— START —

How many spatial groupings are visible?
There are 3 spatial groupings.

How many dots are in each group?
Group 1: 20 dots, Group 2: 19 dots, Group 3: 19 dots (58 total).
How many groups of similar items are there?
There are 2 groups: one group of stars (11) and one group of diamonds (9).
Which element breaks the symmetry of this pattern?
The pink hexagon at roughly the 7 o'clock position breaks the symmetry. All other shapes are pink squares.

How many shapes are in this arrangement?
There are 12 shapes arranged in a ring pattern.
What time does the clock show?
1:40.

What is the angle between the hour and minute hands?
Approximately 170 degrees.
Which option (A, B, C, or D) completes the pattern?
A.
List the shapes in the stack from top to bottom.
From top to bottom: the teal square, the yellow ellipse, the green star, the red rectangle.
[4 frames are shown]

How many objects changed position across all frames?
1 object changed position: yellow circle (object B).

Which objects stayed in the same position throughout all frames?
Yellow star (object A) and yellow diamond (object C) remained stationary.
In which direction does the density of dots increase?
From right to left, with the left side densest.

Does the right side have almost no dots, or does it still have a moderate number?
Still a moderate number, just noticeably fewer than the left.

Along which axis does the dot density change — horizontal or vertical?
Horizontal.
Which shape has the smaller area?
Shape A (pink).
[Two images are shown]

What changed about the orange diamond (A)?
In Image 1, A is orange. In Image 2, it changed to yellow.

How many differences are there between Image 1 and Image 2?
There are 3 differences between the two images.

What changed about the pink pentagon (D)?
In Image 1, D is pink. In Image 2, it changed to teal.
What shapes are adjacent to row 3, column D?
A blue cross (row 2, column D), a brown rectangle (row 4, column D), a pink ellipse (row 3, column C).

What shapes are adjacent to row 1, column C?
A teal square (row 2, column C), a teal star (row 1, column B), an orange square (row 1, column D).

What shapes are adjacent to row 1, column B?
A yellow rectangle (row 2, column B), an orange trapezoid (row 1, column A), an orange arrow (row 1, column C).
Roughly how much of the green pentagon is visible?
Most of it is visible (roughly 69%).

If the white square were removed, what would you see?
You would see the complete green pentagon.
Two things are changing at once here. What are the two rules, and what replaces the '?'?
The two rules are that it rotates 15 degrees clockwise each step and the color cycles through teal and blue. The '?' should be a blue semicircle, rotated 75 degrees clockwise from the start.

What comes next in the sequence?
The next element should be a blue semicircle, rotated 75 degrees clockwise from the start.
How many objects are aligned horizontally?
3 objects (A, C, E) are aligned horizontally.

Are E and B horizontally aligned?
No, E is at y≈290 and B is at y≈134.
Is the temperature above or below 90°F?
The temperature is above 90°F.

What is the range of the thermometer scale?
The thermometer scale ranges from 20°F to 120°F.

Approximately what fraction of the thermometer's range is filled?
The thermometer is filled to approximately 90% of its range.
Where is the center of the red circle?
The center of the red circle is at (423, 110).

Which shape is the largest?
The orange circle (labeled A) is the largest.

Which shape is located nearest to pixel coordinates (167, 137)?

— END —

Search the data above for lines holding "shown" and copy each of them.

[4 frames are shown]
[Two images are shown]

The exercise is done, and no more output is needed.